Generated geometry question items
▼
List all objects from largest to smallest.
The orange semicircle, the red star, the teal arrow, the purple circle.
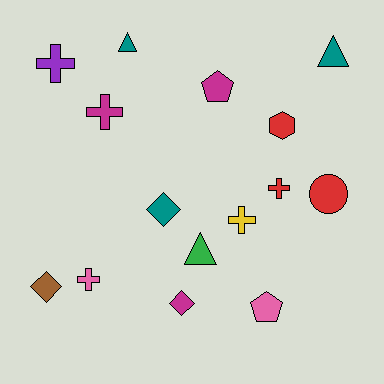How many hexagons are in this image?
There is 1 hexagon.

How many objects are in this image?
There are 15 objects.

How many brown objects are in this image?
There is 1 brown object.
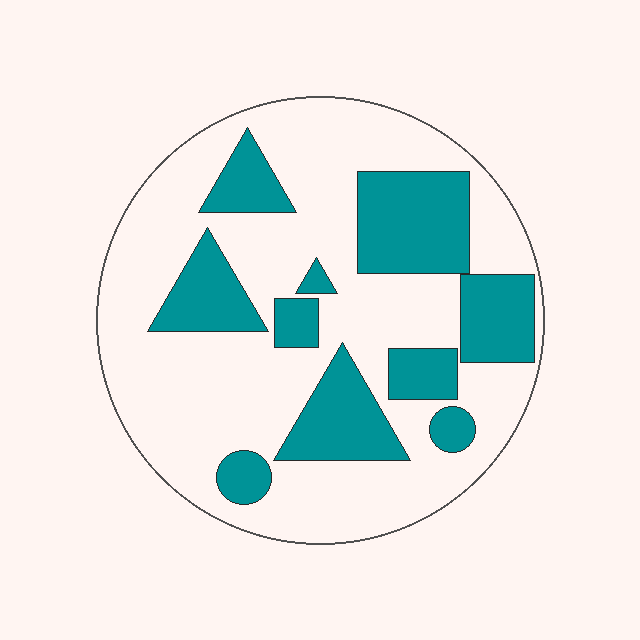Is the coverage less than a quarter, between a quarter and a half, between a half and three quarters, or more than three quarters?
Between a quarter and a half.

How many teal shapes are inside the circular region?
10.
▲
• **The problem**
Write out the records above once more, word for word, with no pictures.

• **Result below**
List all objects from largest to smallest.
The orange semicircle, the red star, the teal arrow, the purple circle.
How many hexagons are in this image?
There is 1 hexagon.

How many objects are in this image?
There are 15 objects.

How many brown objects are in this image?
There is 1 brown object.
Is the coverage less than a quarter, between a quarter and a half, between a half and three quarters, or more than three quarters?
Between a quarter and a half.

How many teal shapes are inside the circular region?
10.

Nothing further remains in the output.